** begin Records for this task **
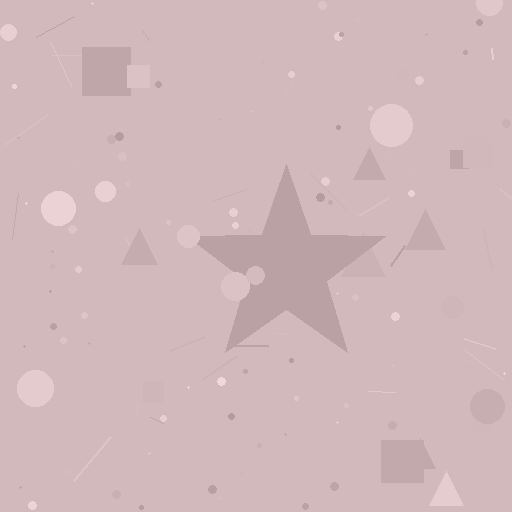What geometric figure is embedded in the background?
** end Records for this task **
** begin Records for this task **
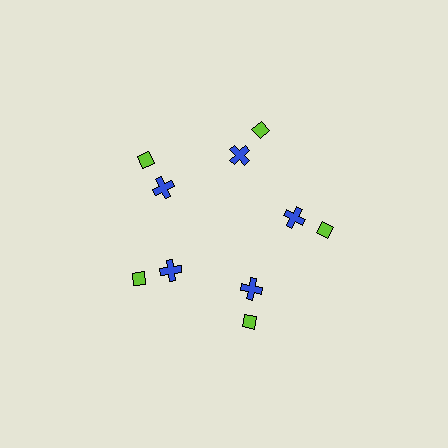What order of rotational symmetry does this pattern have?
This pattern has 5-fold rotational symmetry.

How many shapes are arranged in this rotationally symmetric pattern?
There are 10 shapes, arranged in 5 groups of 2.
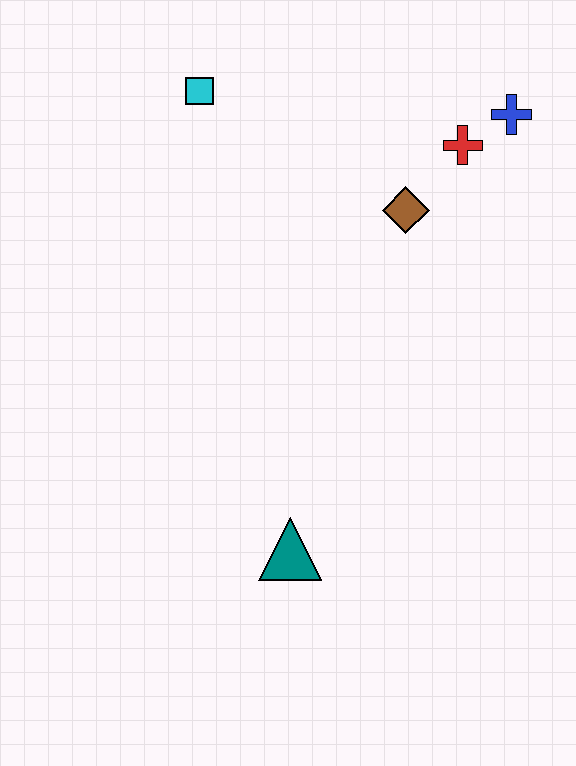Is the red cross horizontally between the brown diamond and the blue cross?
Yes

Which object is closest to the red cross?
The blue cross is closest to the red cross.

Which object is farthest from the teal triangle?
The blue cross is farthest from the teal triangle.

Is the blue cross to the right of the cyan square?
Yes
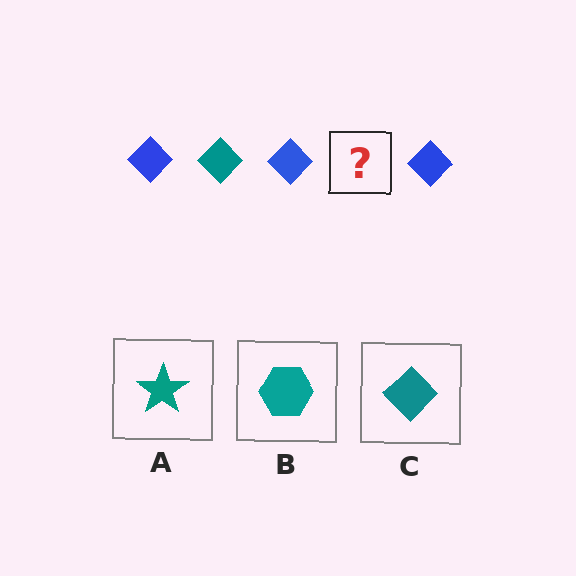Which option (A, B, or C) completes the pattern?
** end Records for this task **
* Your instructions
From the records above, quote word for word only the lines beginning at the line that has "Is the blue" and stopping after the line that has "Which option (A, B, or". Omit the pictures.

* Output for this task
Is the blue cross to the right of the cyan square?
Yes
Which option (A, B, or C) completes the pattern?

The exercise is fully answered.